=== GOAL ===
Only the lines from the one containing "Which objects stayed" through the one containing "How many groups of similar items are there?" belong in the answer; copy them exactly and leave out pictures.

=== RECORDS ===
_ _ _ _ _

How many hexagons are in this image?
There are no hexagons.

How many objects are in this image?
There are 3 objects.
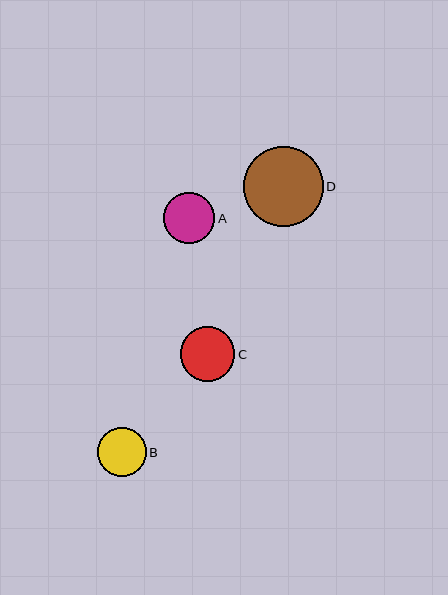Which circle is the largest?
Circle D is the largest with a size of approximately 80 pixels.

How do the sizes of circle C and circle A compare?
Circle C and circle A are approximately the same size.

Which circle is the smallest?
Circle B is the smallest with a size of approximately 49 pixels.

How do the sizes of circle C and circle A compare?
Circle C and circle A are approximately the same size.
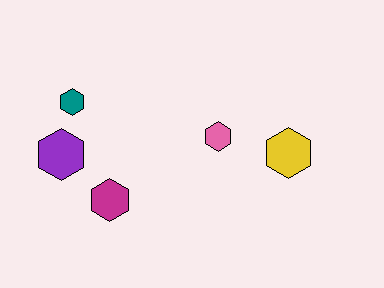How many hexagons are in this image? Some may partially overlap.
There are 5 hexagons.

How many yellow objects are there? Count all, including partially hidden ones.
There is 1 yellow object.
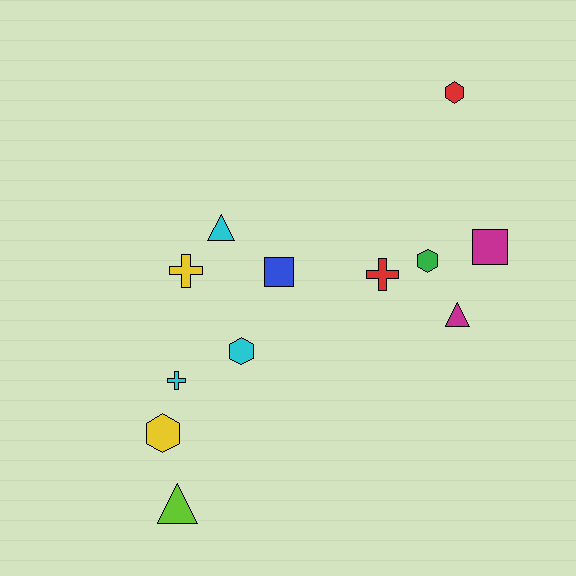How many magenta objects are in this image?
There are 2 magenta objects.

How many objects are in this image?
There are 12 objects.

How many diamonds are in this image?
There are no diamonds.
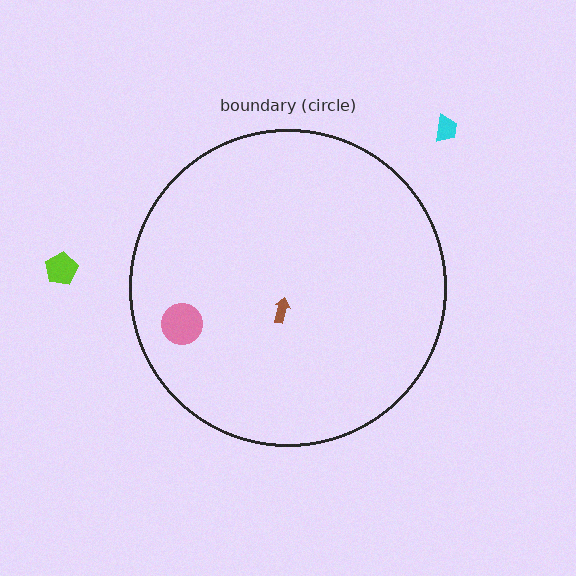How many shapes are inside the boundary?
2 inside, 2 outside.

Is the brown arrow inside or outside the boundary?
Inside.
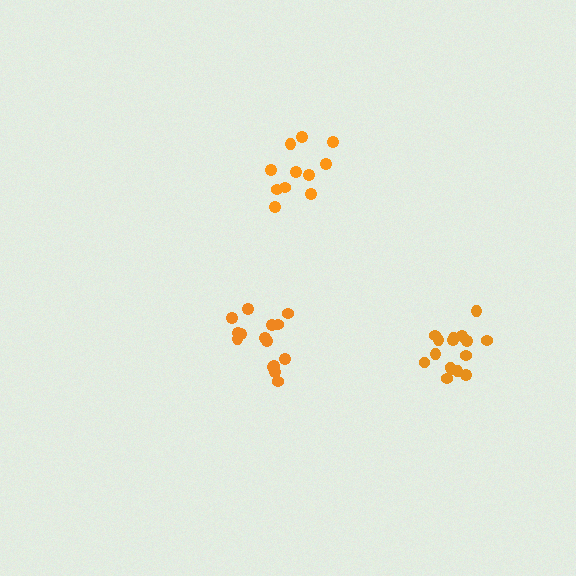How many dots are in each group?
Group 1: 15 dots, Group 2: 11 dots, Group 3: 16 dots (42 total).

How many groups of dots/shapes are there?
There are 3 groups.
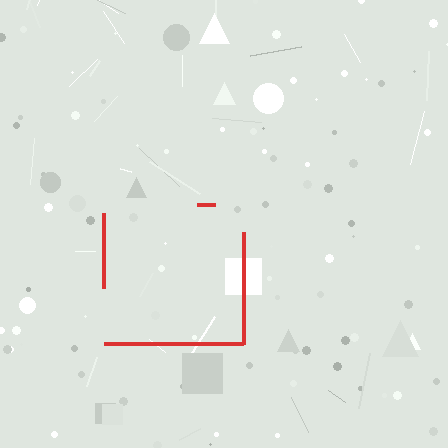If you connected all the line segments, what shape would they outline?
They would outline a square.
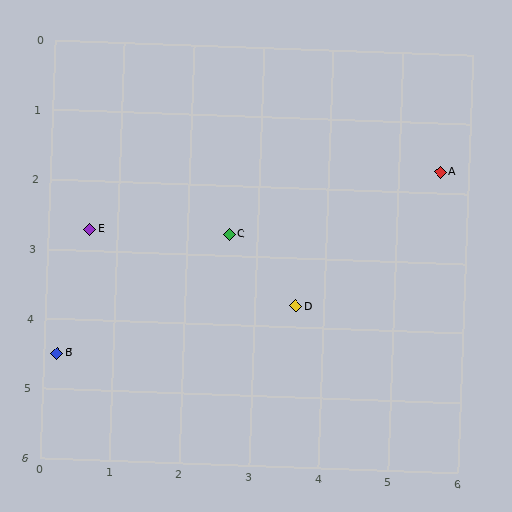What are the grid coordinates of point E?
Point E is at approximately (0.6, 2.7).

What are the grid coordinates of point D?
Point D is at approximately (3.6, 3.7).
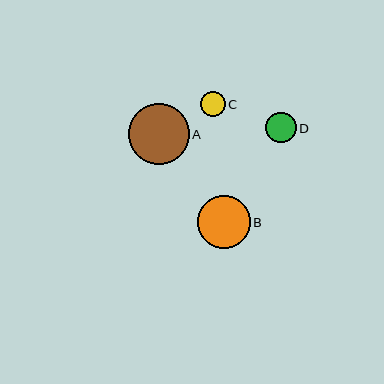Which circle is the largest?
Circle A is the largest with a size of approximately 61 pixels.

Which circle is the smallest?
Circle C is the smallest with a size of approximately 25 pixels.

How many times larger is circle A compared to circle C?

_ _ _ _ _

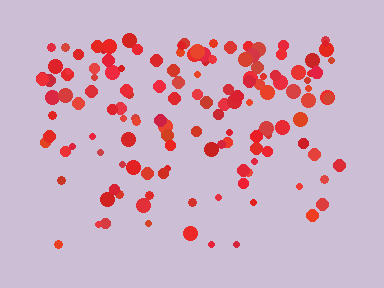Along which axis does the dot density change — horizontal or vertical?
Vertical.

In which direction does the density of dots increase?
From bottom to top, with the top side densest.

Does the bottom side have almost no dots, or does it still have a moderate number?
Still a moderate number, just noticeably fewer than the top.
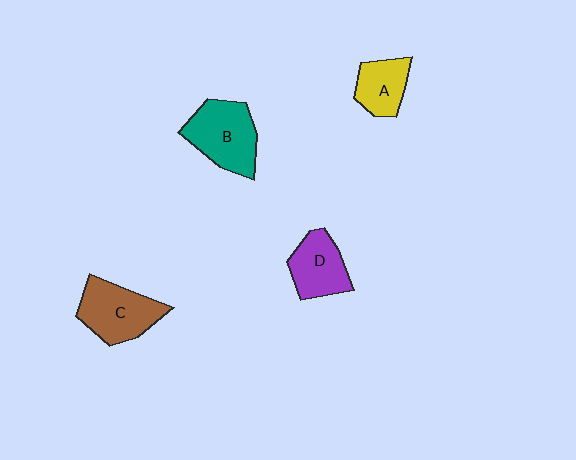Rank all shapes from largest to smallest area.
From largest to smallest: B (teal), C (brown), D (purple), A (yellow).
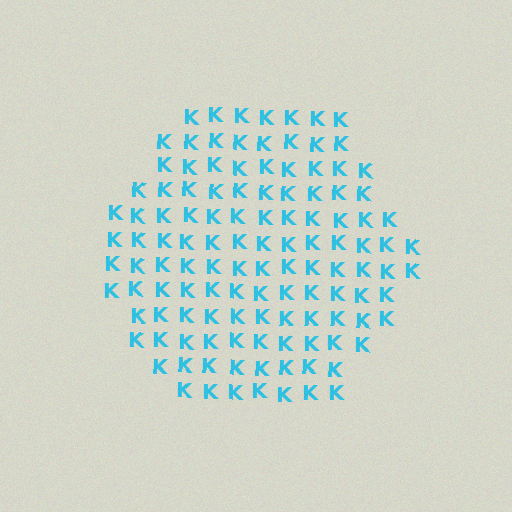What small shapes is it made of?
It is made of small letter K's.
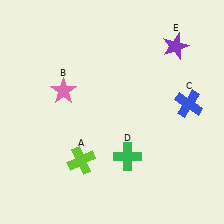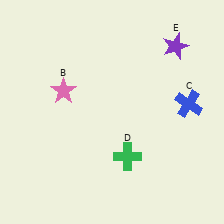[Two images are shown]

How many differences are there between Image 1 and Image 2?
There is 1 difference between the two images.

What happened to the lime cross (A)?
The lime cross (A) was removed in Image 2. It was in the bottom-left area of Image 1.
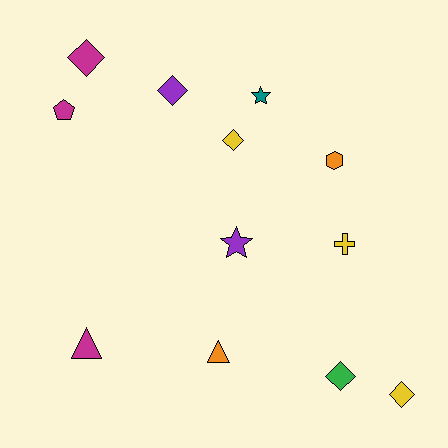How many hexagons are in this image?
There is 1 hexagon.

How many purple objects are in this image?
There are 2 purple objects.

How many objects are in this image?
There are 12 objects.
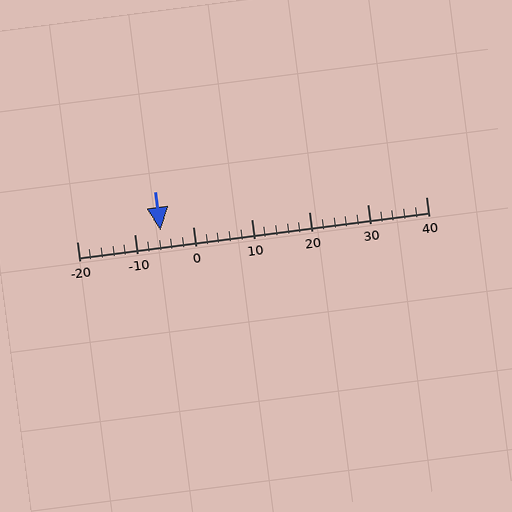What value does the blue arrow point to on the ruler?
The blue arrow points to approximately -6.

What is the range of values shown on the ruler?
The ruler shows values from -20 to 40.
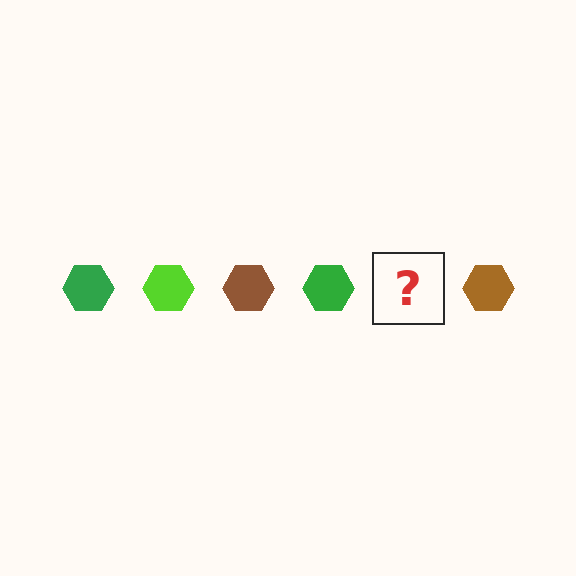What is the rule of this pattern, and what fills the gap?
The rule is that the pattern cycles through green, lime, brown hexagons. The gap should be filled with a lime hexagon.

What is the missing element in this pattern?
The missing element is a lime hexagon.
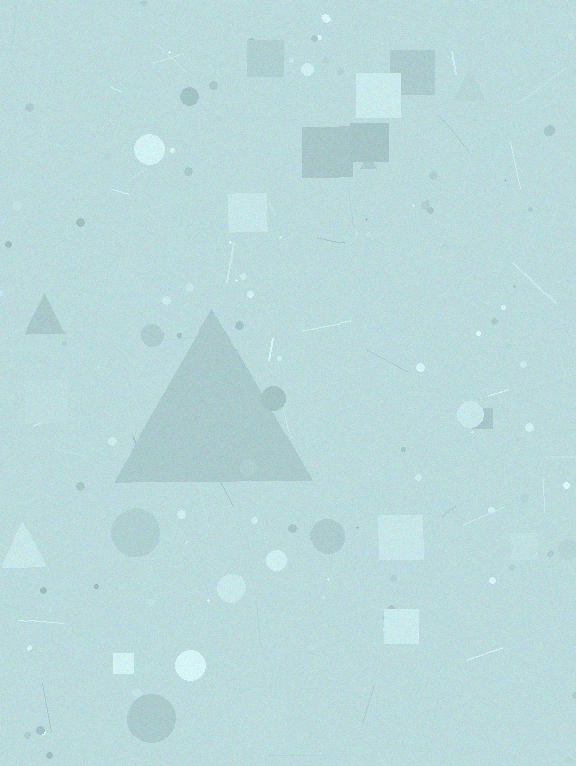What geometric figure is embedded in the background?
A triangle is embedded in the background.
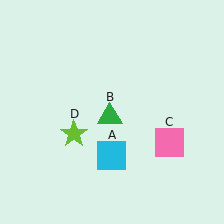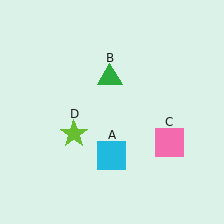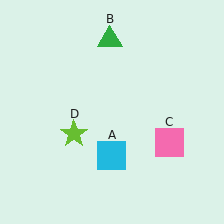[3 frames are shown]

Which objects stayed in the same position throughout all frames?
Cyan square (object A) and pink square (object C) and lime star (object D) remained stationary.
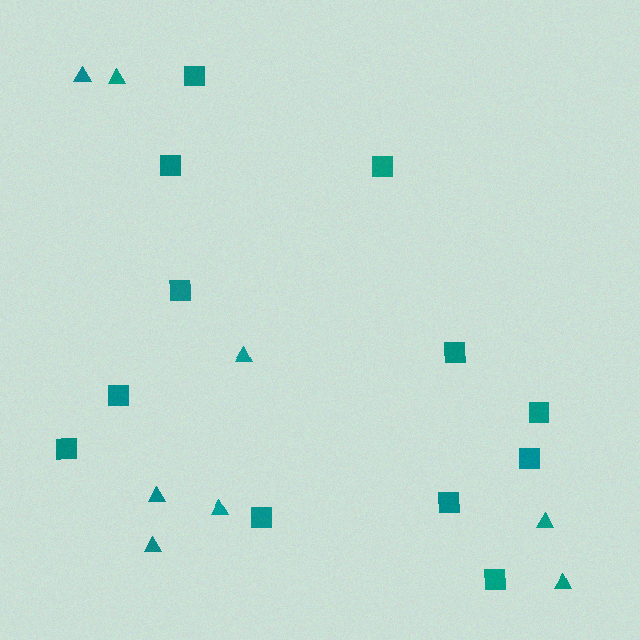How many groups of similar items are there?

_ _ _ _ _

=== EXERCISE RESULT ===
Which objects stayed in the same position throughout all frames?
Cyan square (object A) and pink square (object C) and lime star (object D) remained stationary.
How many groups of similar items are there?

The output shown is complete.